Raw records:
━━━━━━━━━━━━━━━━━━━━

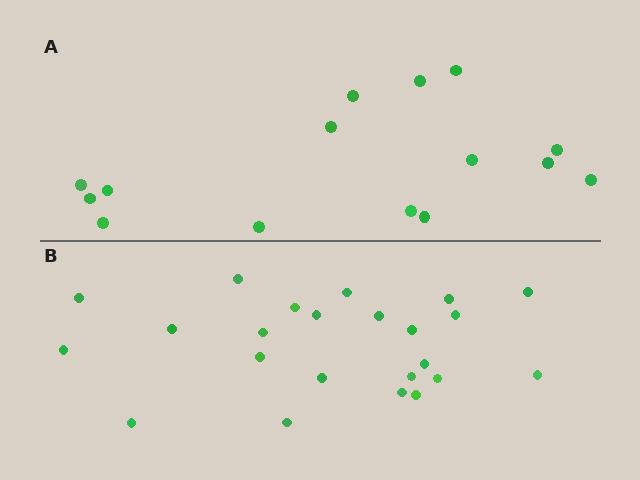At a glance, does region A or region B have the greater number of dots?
Region B (the bottom region) has more dots.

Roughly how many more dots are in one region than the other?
Region B has roughly 8 or so more dots than region A.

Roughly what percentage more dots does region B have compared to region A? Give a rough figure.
About 55% more.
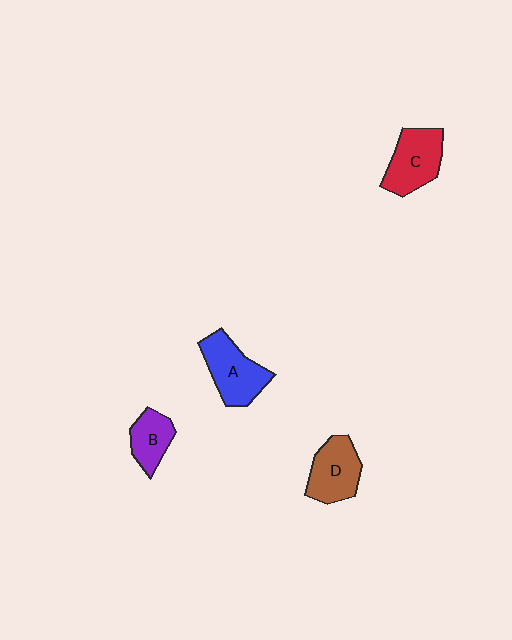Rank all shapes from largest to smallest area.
From largest to smallest: A (blue), C (red), D (brown), B (purple).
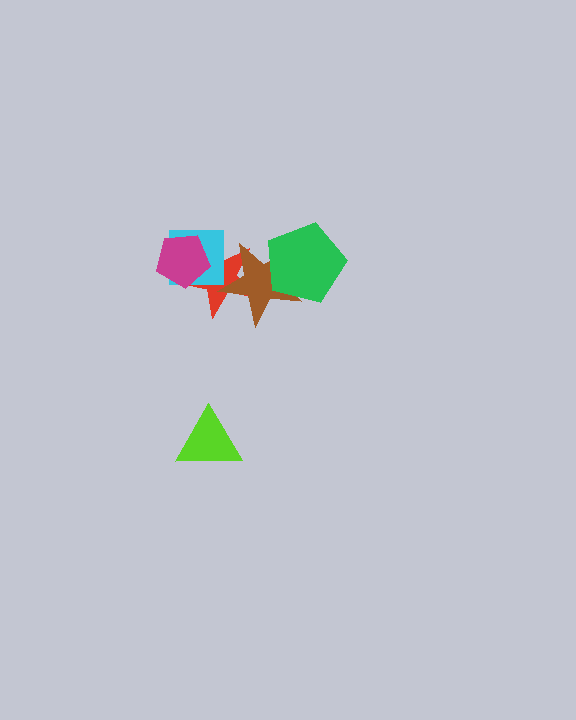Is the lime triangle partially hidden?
No, no other shape covers it.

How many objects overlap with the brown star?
2 objects overlap with the brown star.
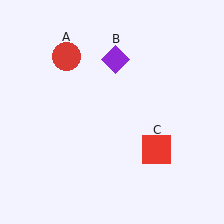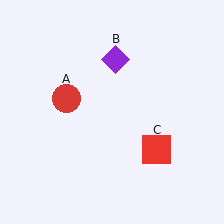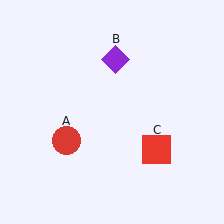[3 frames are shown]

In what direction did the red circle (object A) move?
The red circle (object A) moved down.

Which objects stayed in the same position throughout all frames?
Purple diamond (object B) and red square (object C) remained stationary.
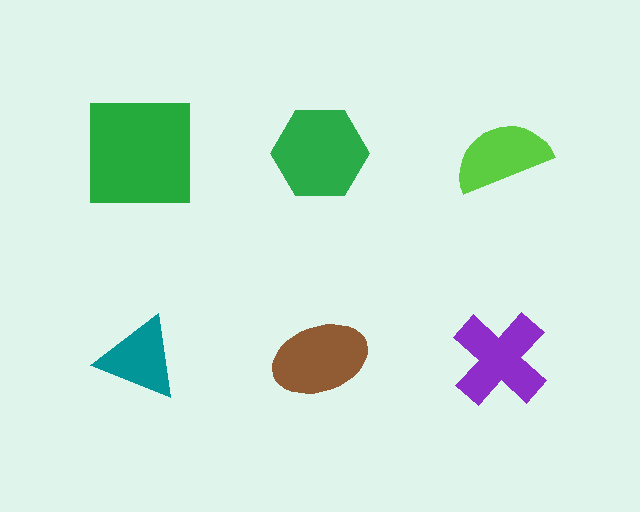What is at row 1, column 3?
A lime semicircle.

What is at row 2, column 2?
A brown ellipse.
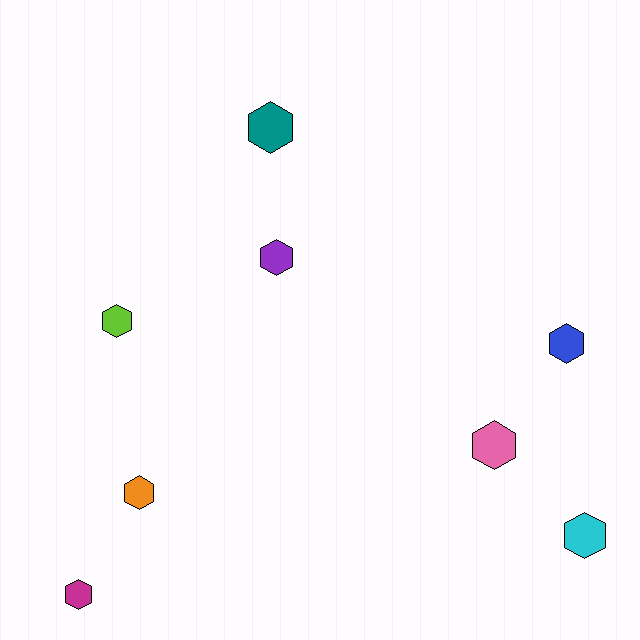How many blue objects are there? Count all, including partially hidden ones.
There is 1 blue object.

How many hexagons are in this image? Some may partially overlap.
There are 8 hexagons.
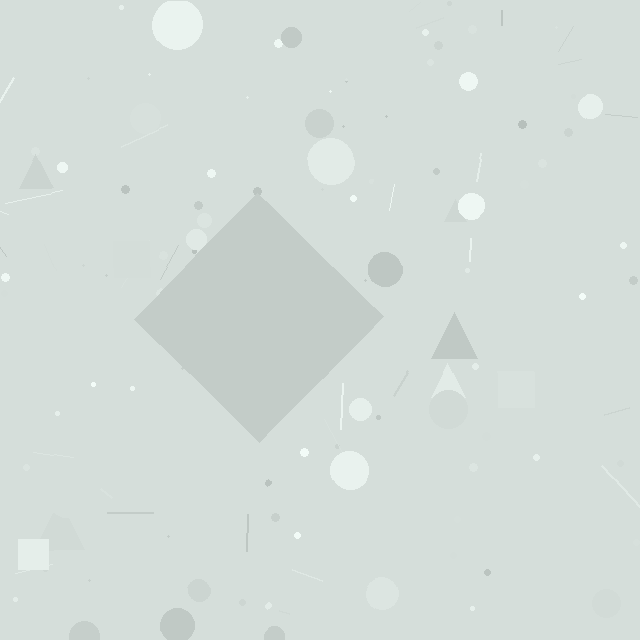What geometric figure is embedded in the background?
A diamond is embedded in the background.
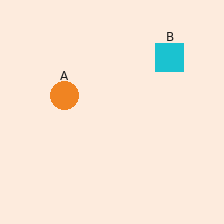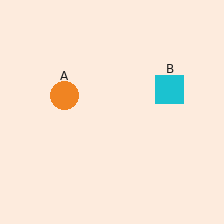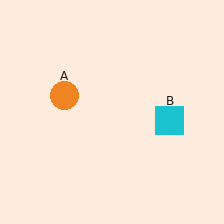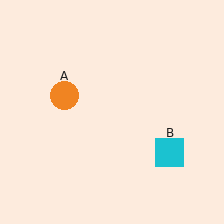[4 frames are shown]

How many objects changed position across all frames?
1 object changed position: cyan square (object B).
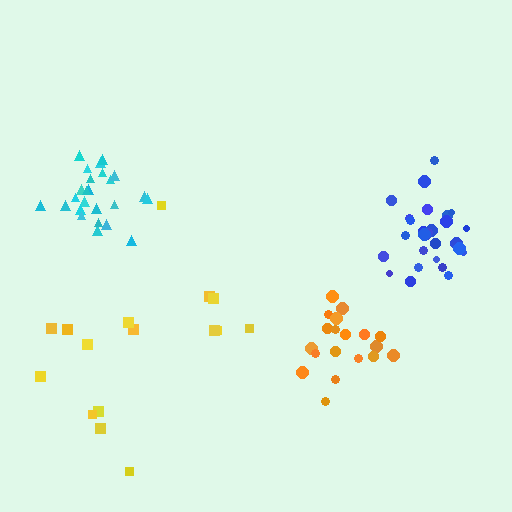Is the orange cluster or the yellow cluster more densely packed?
Orange.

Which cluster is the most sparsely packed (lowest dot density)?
Yellow.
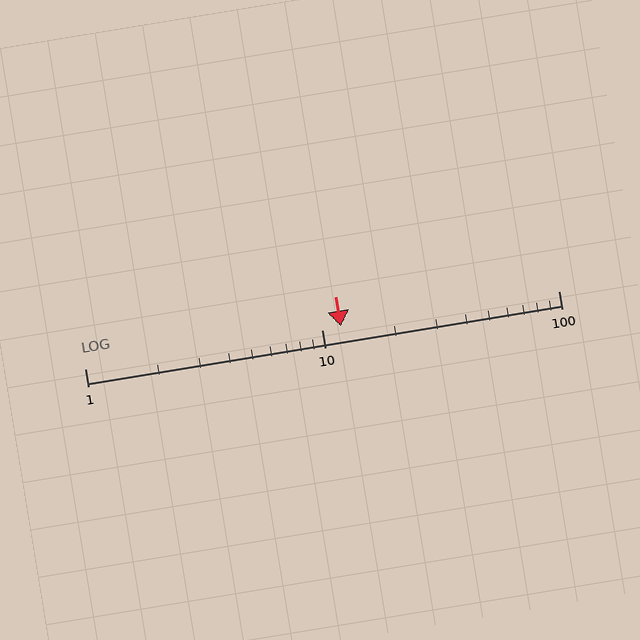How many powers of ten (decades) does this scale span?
The scale spans 2 decades, from 1 to 100.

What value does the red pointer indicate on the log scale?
The pointer indicates approximately 12.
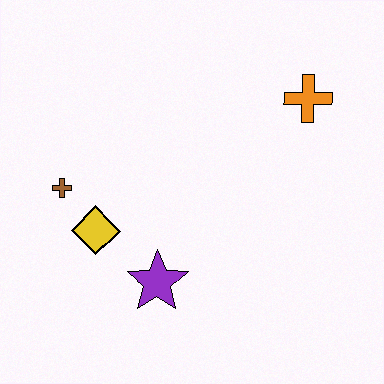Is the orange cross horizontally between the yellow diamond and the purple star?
No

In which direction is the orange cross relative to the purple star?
The orange cross is above the purple star.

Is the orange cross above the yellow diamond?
Yes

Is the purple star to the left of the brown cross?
No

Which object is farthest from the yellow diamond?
The orange cross is farthest from the yellow diamond.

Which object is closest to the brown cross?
The yellow diamond is closest to the brown cross.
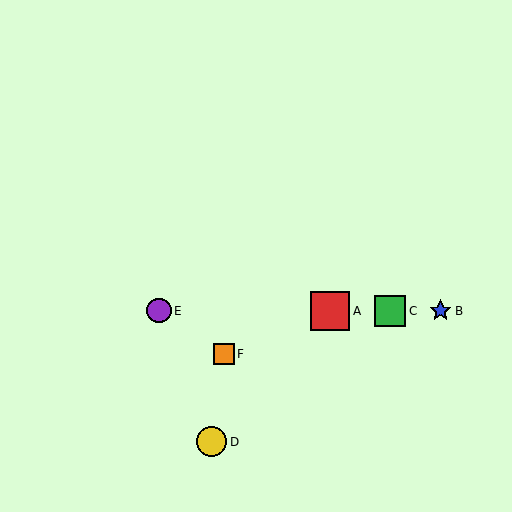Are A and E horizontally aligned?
Yes, both are at y≈311.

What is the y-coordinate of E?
Object E is at y≈311.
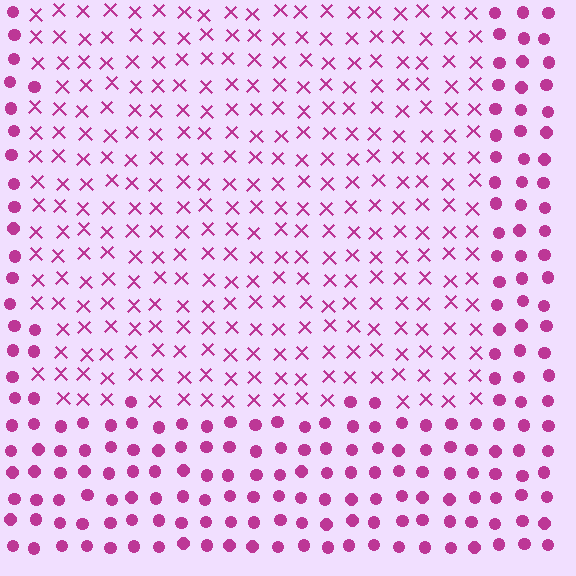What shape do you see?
I see a rectangle.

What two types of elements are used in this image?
The image uses X marks inside the rectangle region and circles outside it.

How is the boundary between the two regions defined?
The boundary is defined by a change in element shape: X marks inside vs. circles outside. All elements share the same color and spacing.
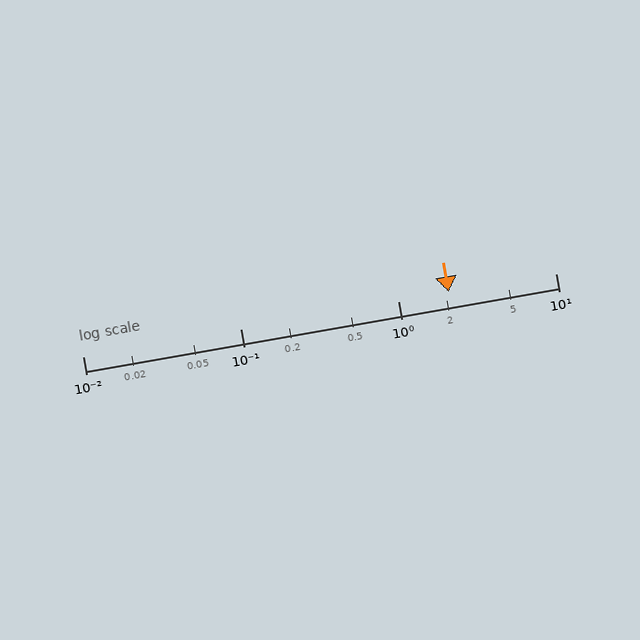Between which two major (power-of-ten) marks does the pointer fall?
The pointer is between 1 and 10.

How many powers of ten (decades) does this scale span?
The scale spans 3 decades, from 0.01 to 10.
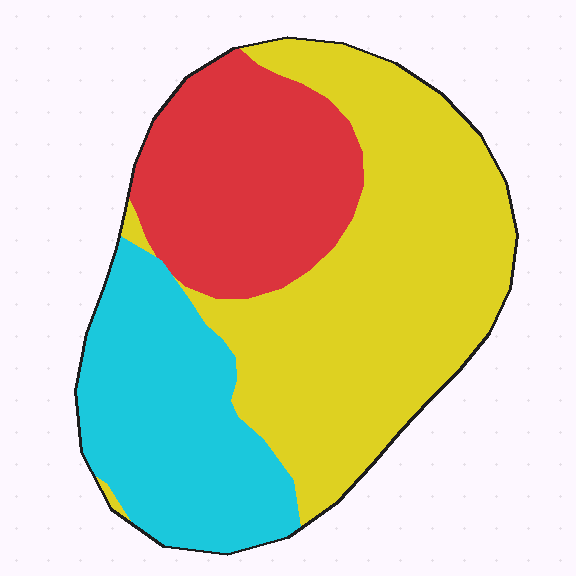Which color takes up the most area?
Yellow, at roughly 50%.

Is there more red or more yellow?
Yellow.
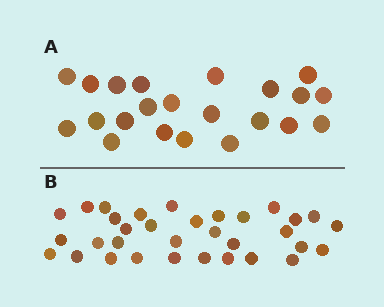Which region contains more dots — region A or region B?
Region B (the bottom region) has more dots.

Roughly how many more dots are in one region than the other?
Region B has roughly 12 or so more dots than region A.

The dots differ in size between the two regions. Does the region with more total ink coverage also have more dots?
No. Region A has more total ink coverage because its dots are larger, but region B actually contains more individual dots. Total area can be misleading — the number of items is what matters here.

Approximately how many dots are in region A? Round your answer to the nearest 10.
About 20 dots. (The exact count is 22, which rounds to 20.)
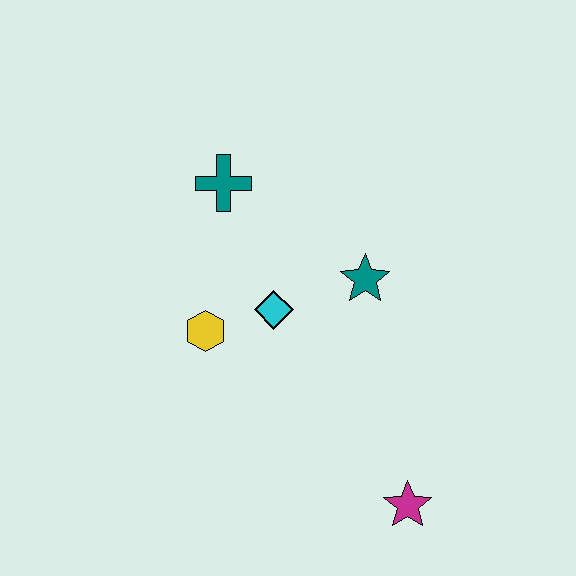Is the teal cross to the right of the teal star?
No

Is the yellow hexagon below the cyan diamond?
Yes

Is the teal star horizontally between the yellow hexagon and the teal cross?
No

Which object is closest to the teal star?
The cyan diamond is closest to the teal star.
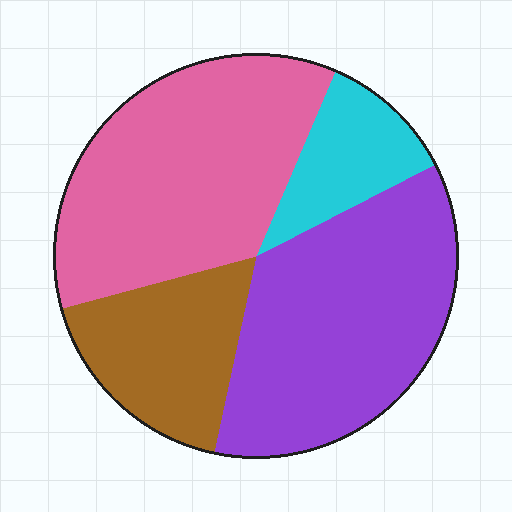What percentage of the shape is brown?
Brown takes up less than a quarter of the shape.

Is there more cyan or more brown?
Brown.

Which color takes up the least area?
Cyan, at roughly 10%.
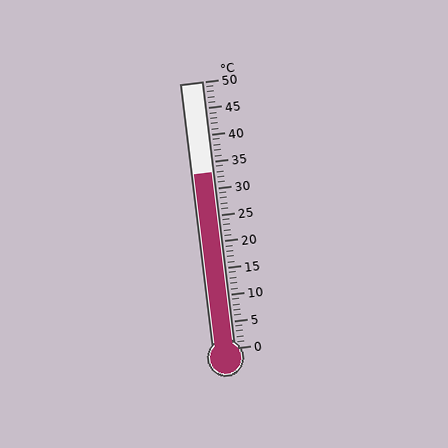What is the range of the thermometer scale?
The thermometer scale ranges from 0°C to 50°C.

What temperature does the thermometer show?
The thermometer shows approximately 33°C.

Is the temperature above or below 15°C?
The temperature is above 15°C.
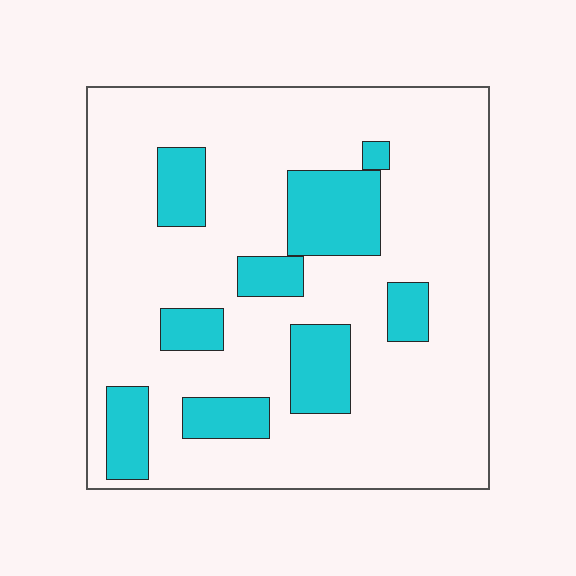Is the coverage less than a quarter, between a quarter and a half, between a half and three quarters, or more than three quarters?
Less than a quarter.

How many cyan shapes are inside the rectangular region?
9.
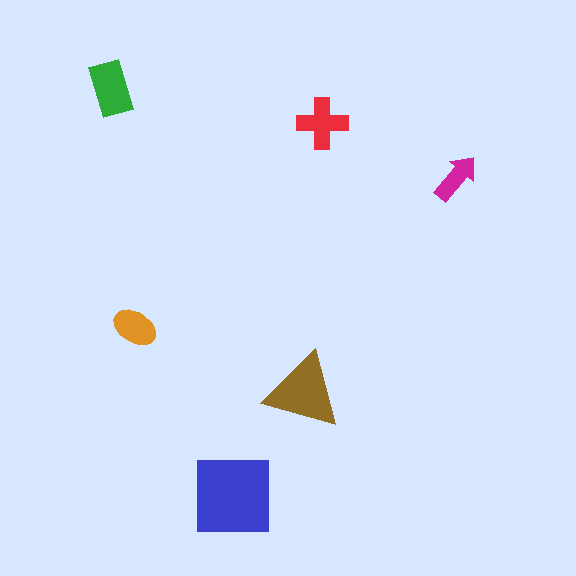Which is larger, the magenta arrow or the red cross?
The red cross.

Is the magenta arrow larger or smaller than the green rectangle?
Smaller.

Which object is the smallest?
The magenta arrow.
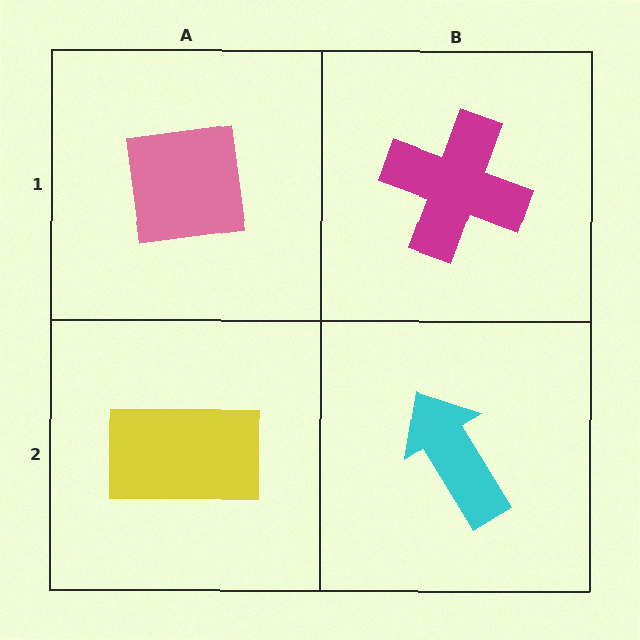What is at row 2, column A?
A yellow rectangle.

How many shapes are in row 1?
2 shapes.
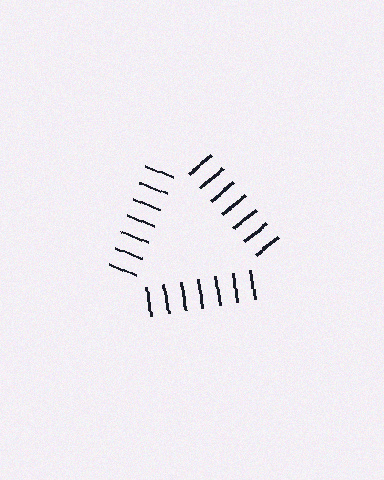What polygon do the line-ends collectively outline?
An illusory triangle — the line segments terminate on its edges but no continuous stroke is drawn.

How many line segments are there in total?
21 — 7 along each of the 3 edges.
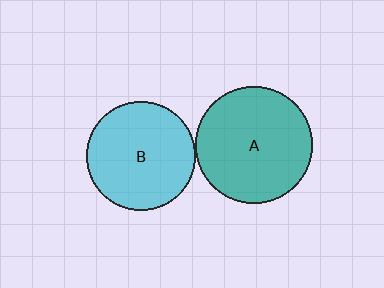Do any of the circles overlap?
No, none of the circles overlap.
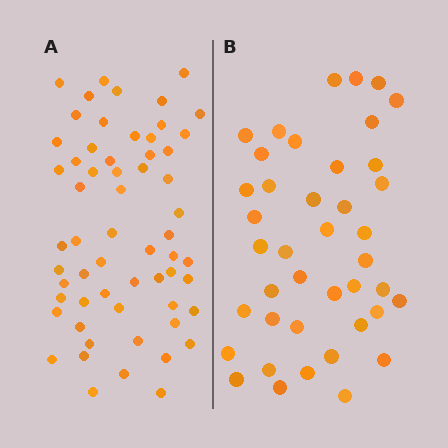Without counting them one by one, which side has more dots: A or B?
Region A (the left region) has more dots.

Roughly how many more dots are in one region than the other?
Region A has approximately 20 more dots than region B.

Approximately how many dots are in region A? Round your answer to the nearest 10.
About 60 dots.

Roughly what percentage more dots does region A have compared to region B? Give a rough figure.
About 45% more.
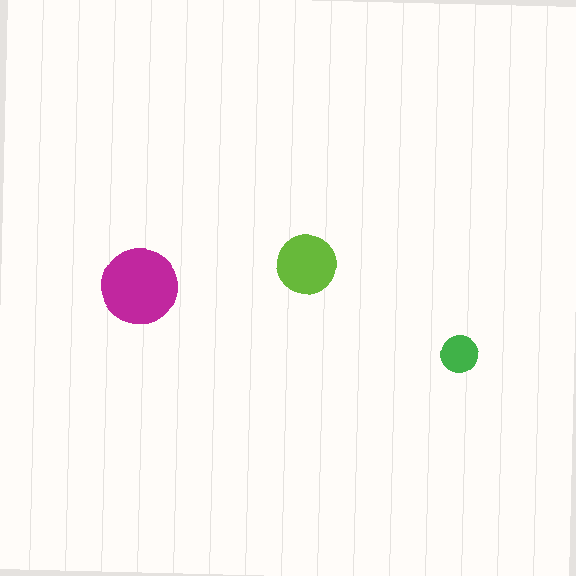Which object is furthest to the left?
The magenta circle is leftmost.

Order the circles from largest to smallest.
the magenta one, the lime one, the green one.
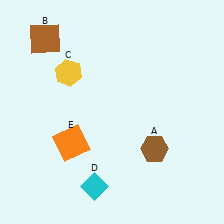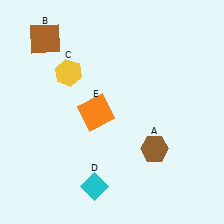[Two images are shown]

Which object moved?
The orange square (E) moved up and to the right.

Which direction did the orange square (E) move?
The orange square (E) moved up and to the right.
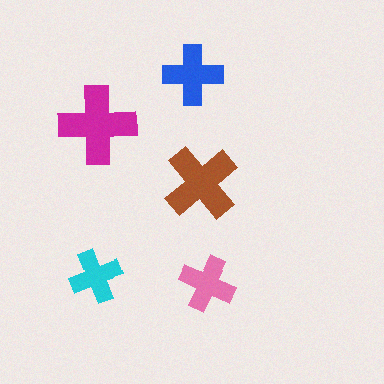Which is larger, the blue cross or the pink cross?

━━━━━━━━━━━━━━━━━━━━

Set problem: Make an exact copy of the lines from the one that contains "Rank all shapes" through the one that contains "[4 frames are shown]", both included, and no other lines. Pictures are skipped.

Solution below:
Rank all shapes from largest to smallest area.
From largest to smallest: A (blue), C (red), D (brown), B (purple).
Is the lime triangle partially hidden?
No, no other shape covers it.

How many objects overlap with the brown star?
2 objects overlap with the brown star.
[3 frames are shown]

In what direction did the red circle (object A) move?
The red circle (object A) moved down.

Which objects stayed in the same position throughout all frames?
Purple diamond (object B) and red square (object C) remained stationary.
What is at row 1, column 3?
A lime semicircle.

What is at row 2, column 2?
A brown ellipse.
How many blue objects are there? Count all, including partially hidden ones.
There is 1 blue object.

How many hexagons are in this image? Some may partially overlap.
There are 8 hexagons.
What geometric figure is embedded in the background?
A diamond is embedded in the background.
[4 frames are shown]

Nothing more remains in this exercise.